Task prompt:
In the listing below, locate the line containing "Which line segment is the longest?"; reproduce that line and all lines that follow it, unchanged.

Questions concerning simple figures:
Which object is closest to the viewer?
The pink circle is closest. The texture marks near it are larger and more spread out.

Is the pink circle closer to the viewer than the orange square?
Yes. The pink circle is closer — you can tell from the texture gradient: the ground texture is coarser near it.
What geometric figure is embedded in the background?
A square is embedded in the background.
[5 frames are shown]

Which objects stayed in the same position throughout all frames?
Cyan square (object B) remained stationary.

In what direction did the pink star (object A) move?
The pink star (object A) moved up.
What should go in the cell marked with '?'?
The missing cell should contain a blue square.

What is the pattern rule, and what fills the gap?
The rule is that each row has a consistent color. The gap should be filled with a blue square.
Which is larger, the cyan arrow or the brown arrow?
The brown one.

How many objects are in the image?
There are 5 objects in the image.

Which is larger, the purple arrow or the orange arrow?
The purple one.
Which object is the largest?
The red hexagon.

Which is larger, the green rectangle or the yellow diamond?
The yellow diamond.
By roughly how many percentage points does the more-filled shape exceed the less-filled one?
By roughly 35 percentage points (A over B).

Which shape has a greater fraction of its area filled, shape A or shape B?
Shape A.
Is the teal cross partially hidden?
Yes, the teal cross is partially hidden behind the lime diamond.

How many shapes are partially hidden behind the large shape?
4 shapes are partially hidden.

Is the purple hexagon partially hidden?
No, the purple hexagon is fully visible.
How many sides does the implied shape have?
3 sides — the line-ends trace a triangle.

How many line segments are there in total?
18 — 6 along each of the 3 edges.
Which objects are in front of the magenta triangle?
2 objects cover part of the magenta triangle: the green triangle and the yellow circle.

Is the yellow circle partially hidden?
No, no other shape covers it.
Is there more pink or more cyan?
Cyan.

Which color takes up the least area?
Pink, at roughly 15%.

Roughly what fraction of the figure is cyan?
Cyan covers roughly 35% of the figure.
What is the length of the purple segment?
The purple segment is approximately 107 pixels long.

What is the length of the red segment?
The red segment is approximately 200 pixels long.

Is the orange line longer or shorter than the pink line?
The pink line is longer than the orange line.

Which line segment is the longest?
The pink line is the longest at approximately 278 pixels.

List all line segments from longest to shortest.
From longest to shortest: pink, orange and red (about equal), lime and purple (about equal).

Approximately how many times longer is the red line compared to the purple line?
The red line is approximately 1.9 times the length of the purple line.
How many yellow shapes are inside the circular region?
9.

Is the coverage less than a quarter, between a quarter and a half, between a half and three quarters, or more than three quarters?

Full response:
Which line segment is the longest?
The pink line is the longest at approximately 278 pixels.

List all line segments from longest to shortest.
From longest to shortest: pink, orange and red (about equal), lime and purple (about equal).

Approximately how many times longer is the red line compared to the purple line?
The red line is approximately 1.9 times the length of the purple line.
How many yellow shapes are inside the circular region?
9.

Is the coverage less than a quarter, between a quarter and a half, between a half and three quarters, or more than three quarters?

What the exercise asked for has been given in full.